(Records from a dataset)
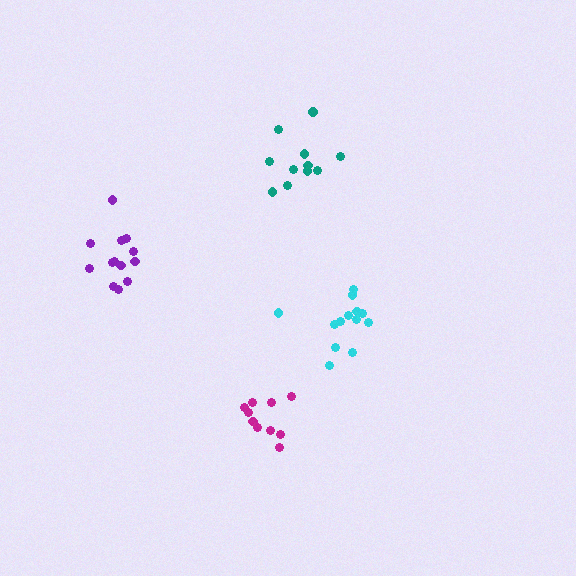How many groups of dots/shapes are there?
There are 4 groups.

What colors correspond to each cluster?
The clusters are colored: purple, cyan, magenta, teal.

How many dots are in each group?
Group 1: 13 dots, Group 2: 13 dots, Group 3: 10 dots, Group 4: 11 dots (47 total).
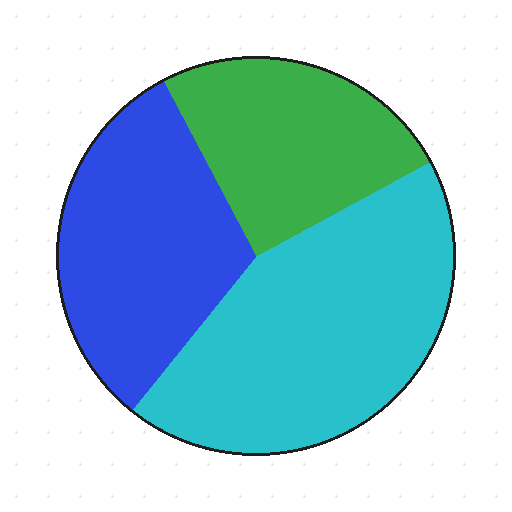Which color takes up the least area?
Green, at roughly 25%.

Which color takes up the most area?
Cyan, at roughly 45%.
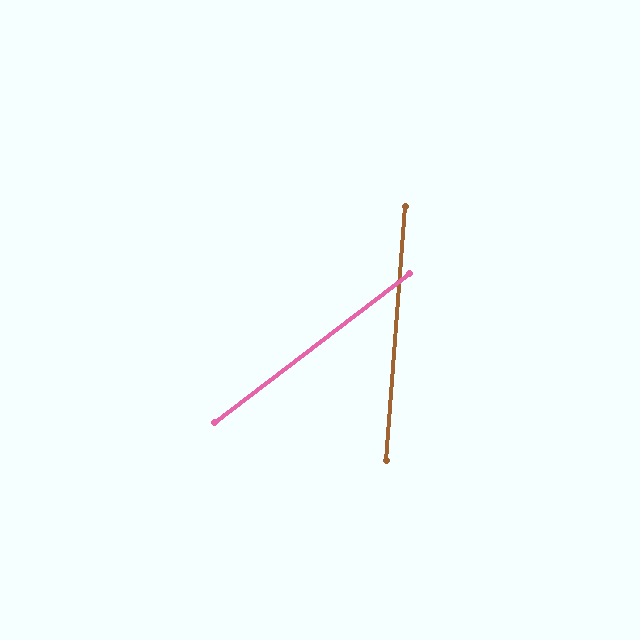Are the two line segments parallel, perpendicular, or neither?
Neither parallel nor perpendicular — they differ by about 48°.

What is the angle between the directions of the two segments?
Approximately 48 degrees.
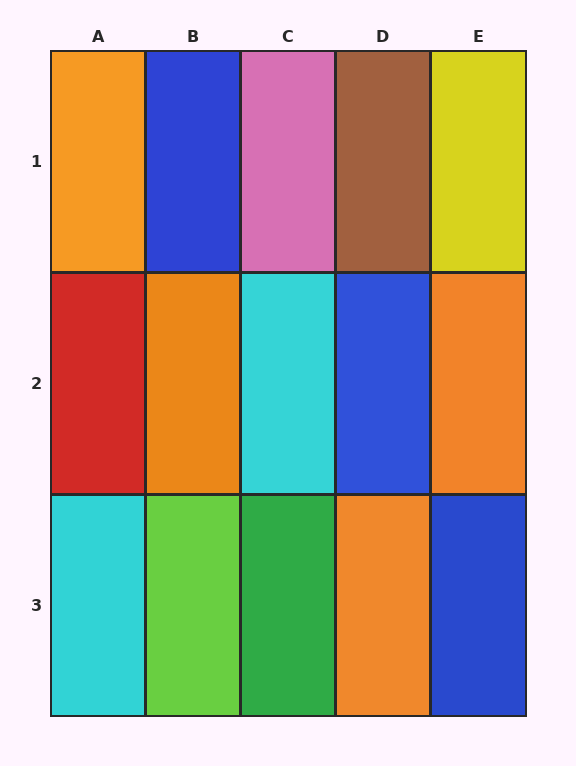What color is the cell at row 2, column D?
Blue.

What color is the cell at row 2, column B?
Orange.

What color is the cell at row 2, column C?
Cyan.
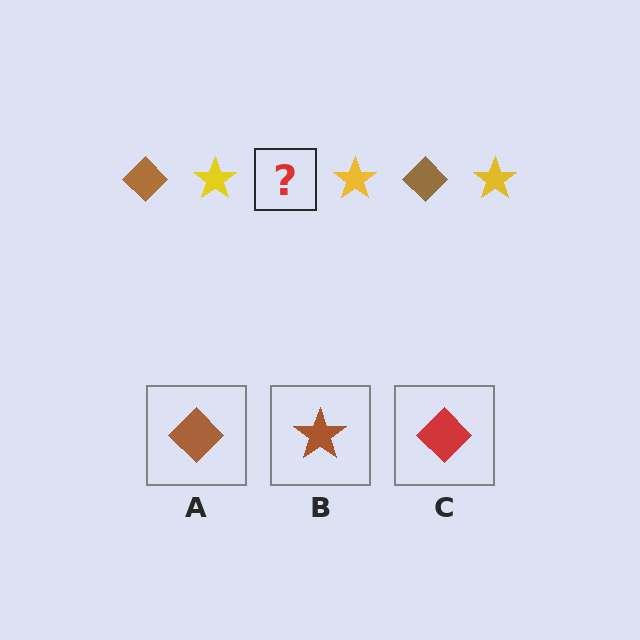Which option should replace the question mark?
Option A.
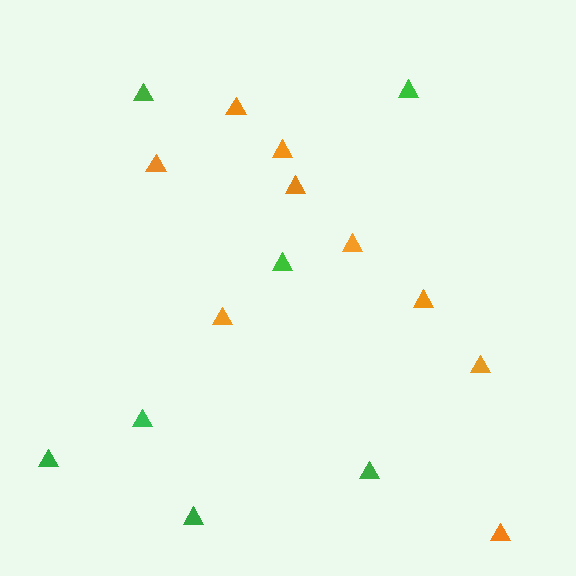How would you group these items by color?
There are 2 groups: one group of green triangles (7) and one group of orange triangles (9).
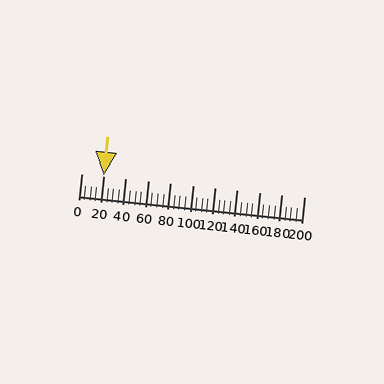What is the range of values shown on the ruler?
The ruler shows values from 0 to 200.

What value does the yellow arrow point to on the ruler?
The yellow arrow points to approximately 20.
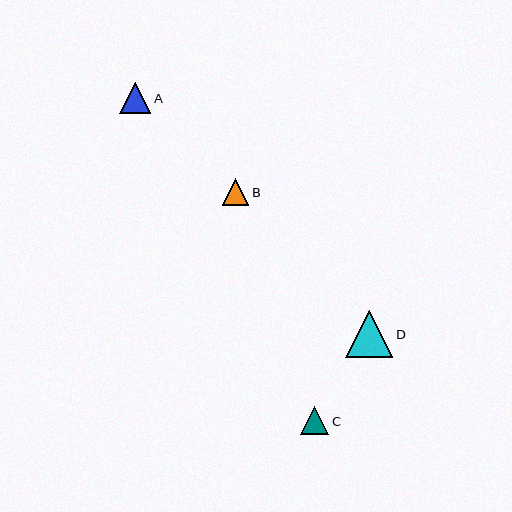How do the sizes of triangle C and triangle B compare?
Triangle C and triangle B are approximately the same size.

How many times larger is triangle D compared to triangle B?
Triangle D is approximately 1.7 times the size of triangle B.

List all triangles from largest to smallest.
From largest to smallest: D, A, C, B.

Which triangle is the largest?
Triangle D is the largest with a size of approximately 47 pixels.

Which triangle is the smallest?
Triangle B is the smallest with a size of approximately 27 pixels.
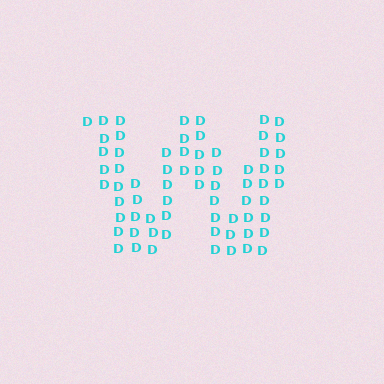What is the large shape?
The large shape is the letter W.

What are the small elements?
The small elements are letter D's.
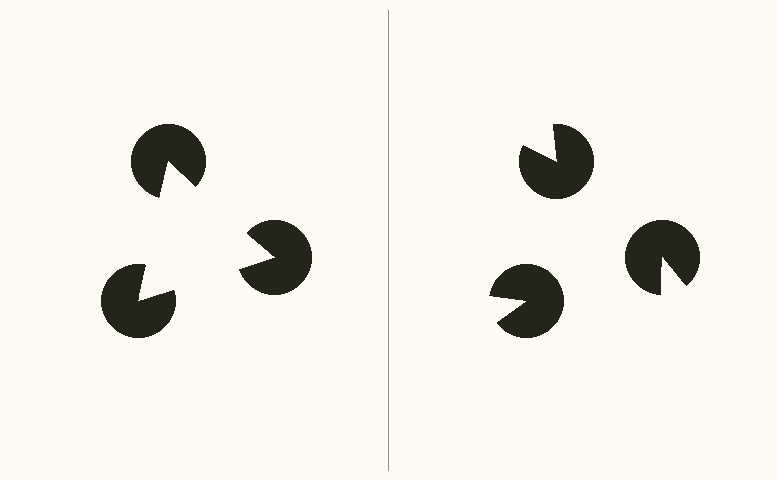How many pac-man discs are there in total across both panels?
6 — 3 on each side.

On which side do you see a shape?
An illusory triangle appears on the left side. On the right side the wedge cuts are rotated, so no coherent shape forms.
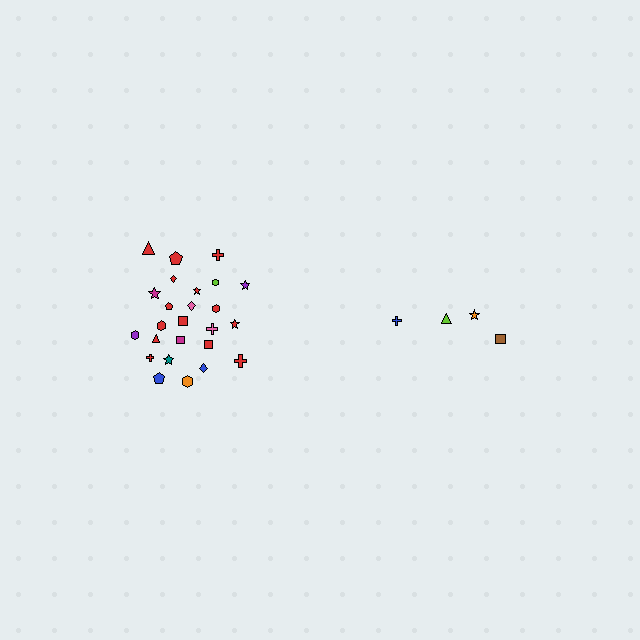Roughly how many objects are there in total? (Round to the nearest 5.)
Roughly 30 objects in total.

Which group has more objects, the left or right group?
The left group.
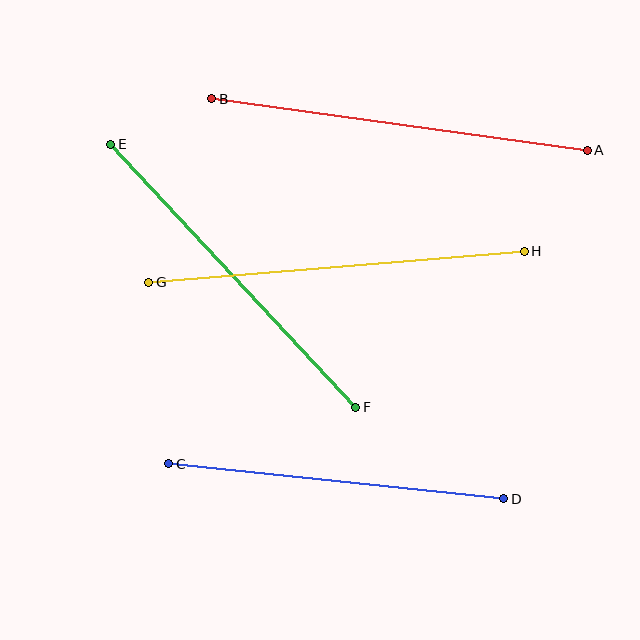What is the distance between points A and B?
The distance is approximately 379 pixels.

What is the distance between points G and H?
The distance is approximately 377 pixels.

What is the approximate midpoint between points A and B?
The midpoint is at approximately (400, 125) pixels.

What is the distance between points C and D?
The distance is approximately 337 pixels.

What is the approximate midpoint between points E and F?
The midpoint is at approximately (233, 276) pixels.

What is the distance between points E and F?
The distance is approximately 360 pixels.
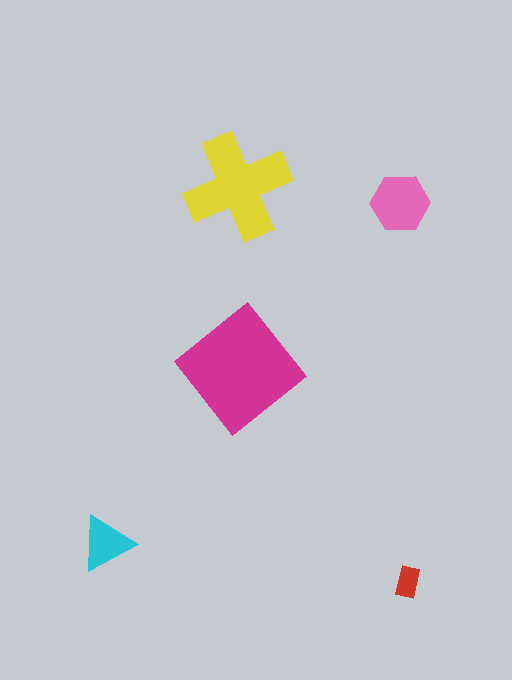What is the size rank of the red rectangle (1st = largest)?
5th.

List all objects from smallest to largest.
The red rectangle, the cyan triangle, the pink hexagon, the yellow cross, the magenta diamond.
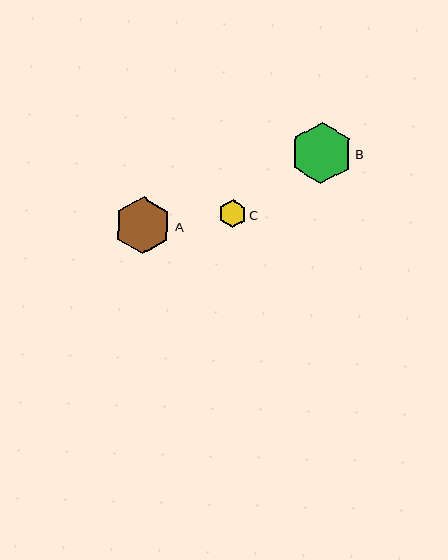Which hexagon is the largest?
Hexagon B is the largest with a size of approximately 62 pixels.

■ Given request: Leave out the pictures and output every record above precisely as given.

■ The response:
How many groups of dots/shapes are there?
There are 4 groups.

What colors correspond to each cluster?
The clusters are colored: purple, cyan, magenta, teal.

How many dots are in each group?
Group 1: 13 dots, Group 2: 13 dots, Group 3: 10 dots, Group 4: 11 dots (47 total).
Which color takes up the least area?
Green, at roughly 25%.

Which color takes up the most area?
Cyan, at roughly 45%.
Are the two line segments parallel, perpendicular, or neither?
Neither parallel nor perpendicular — they differ by about 48°.

What is the angle between the directions of the two segments?
Approximately 48 degrees.
What color is the cell at row 2, column D?
Blue.

What color is the cell at row 2, column B?
Orange.

What color is the cell at row 2, column C?
Cyan.
Which option should replace the question mark?
Option A.
How would you group these items by color?
There are 2 groups: one group of green triangles (7) and one group of orange triangles (9).
What is the range of values shown on the ruler?
The ruler shows values from 0 to 200.

What value does the yellow arrow point to on the ruler?
The yellow arrow points to approximately 20.
How do the sizes of triangle C and triangle B compare?
Triangle C and triangle B are approximately the same size.

How many times larger is triangle D compared to triangle B?
Triangle D is approximately 1.7 times the size of triangle B.

List all triangles from largest to smallest.
From largest to smallest: D, A, C, B.

Which triangle is the largest?
Triangle D is the largest with a size of approximately 47 pixels.

Which triangle is the smallest?
Triangle B is the smallest with a size of approximately 27 pixels.
What is the large shape?
The large shape is the letter W.

What are the small elements?
The small elements are letter D's.
How many pac-man discs are there in total across both panels?
6 — 3 on each side.

On which side do you see a shape?
An illusory triangle appears on the left side. On the right side the wedge cuts are rotated, so no coherent shape forms.
Roughly how many objects are there in total? (Round to the nearest 5.)
Roughly 30 objects in total.

Which group has more objects, the left or right group?
The left group.
What is the distance between points A and B?
The distance is approximately 379 pixels.

What is the distance between points G and H?
The distance is approximately 377 pixels.

What is the approximate midpoint between points A and B?
The midpoint is at approximately (400, 125) pixels.

What is the distance between points C and D?
The distance is approximately 337 pixels.

What is the approximate midpoint between points E and F?
The midpoint is at approximately (233, 276) pixels.

What is the distance between points E and F?
The distance is approximately 360 pixels.
What is the size rank of the red rectangle (1st = largest)?
5th.

List all objects from smallest to largest.
The red rectangle, the cyan triangle, the pink hexagon, the yellow cross, the magenta diamond.
Which hexagon is the largest?
Hexagon B is the largest with a size of approximately 62 pixels.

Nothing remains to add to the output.